Written task: Omit every picture and write out the rest of the records exactly.

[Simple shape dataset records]
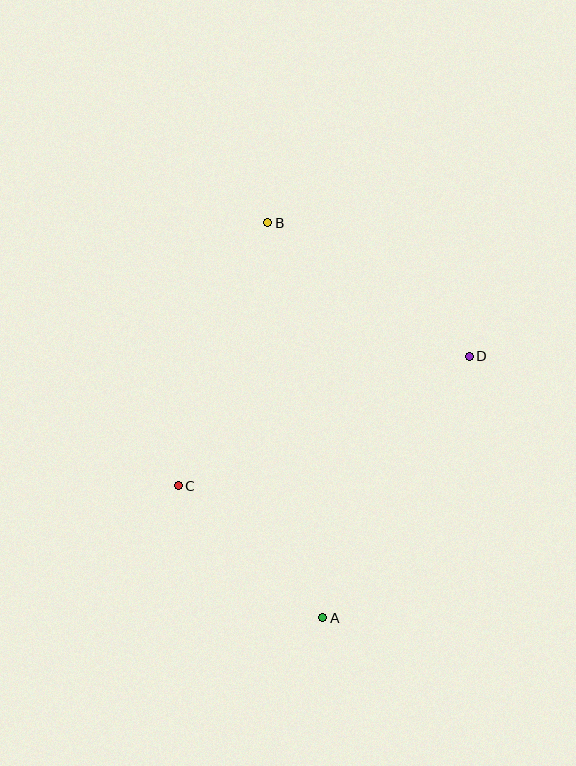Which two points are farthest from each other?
Points A and B are farthest from each other.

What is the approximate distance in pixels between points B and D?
The distance between B and D is approximately 242 pixels.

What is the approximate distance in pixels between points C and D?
The distance between C and D is approximately 319 pixels.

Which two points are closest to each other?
Points A and C are closest to each other.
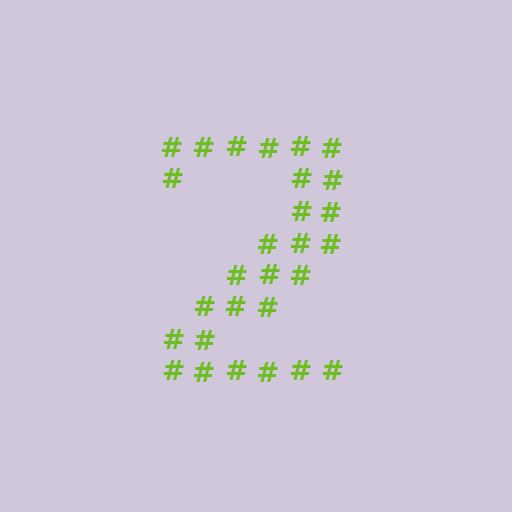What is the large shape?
The large shape is the digit 2.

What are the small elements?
The small elements are hash symbols.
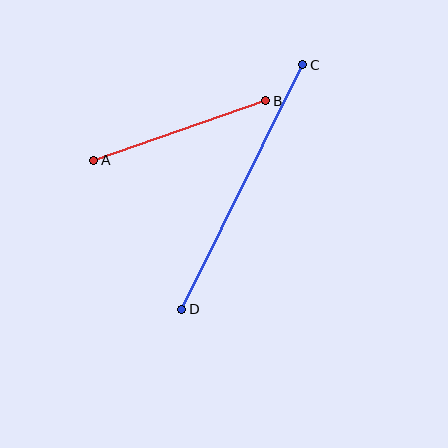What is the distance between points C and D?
The distance is approximately 273 pixels.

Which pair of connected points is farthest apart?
Points C and D are farthest apart.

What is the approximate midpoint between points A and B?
The midpoint is at approximately (180, 131) pixels.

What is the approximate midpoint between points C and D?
The midpoint is at approximately (242, 187) pixels.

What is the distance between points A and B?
The distance is approximately 182 pixels.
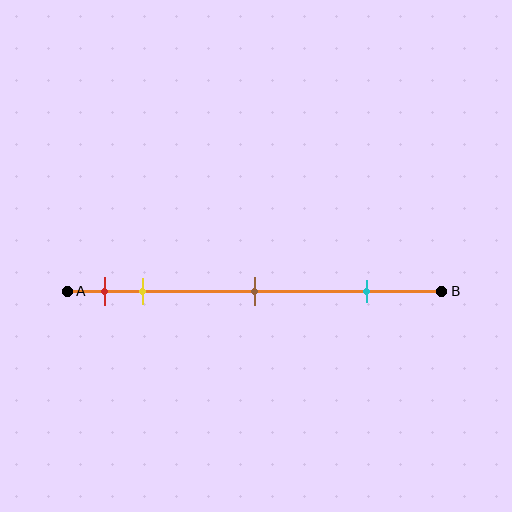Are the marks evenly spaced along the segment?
No, the marks are not evenly spaced.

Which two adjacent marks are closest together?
The red and yellow marks are the closest adjacent pair.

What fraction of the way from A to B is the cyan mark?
The cyan mark is approximately 80% (0.8) of the way from A to B.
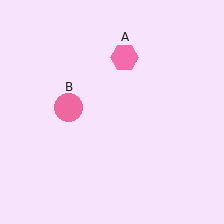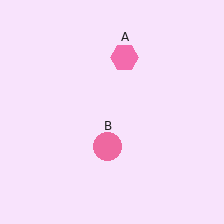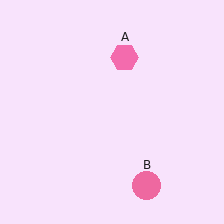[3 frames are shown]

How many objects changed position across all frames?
1 object changed position: pink circle (object B).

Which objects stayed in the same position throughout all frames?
Pink hexagon (object A) remained stationary.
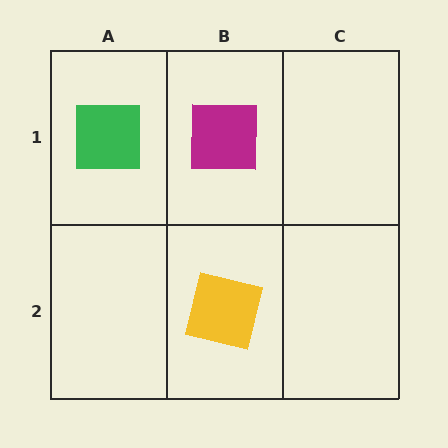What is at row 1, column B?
A magenta square.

Exercise output:
Which two points are farthest from each other?
Points A and B are farthest from each other.

What is the approximate distance in pixels between points B and D?
The distance between B and D is approximately 242 pixels.

What is the approximate distance in pixels between points C and D?
The distance between C and D is approximately 319 pixels.

Which two points are closest to each other?
Points A and C are closest to each other.
What is the large shape?
The large shape is the digit 2.

What are the small elements?
The small elements are hash symbols.
What is the distance between points C and D?
The distance is approximately 273 pixels.

Which pair of connected points is farthest apart?
Points C and D are farthest apart.

What is the approximate midpoint between points A and B?
The midpoint is at approximately (180, 131) pixels.

What is the approximate midpoint between points C and D?
The midpoint is at approximately (242, 187) pixels.

What is the distance between points A and B?
The distance is approximately 182 pixels.
Are the marks evenly spaced along the segment?
No, the marks are not evenly spaced.

Which two adjacent marks are closest together?
The red and yellow marks are the closest adjacent pair.

What fraction of the way from A to B is the cyan mark?
The cyan mark is approximately 80% (0.8) of the way from A to B.
[3 frames are shown]

How many objects changed position across all frames?
1 object changed position: pink circle (object B).

Which objects stayed in the same position throughout all frames?
Pink hexagon (object A) remained stationary.
What is at row 1, column B?
A magenta square.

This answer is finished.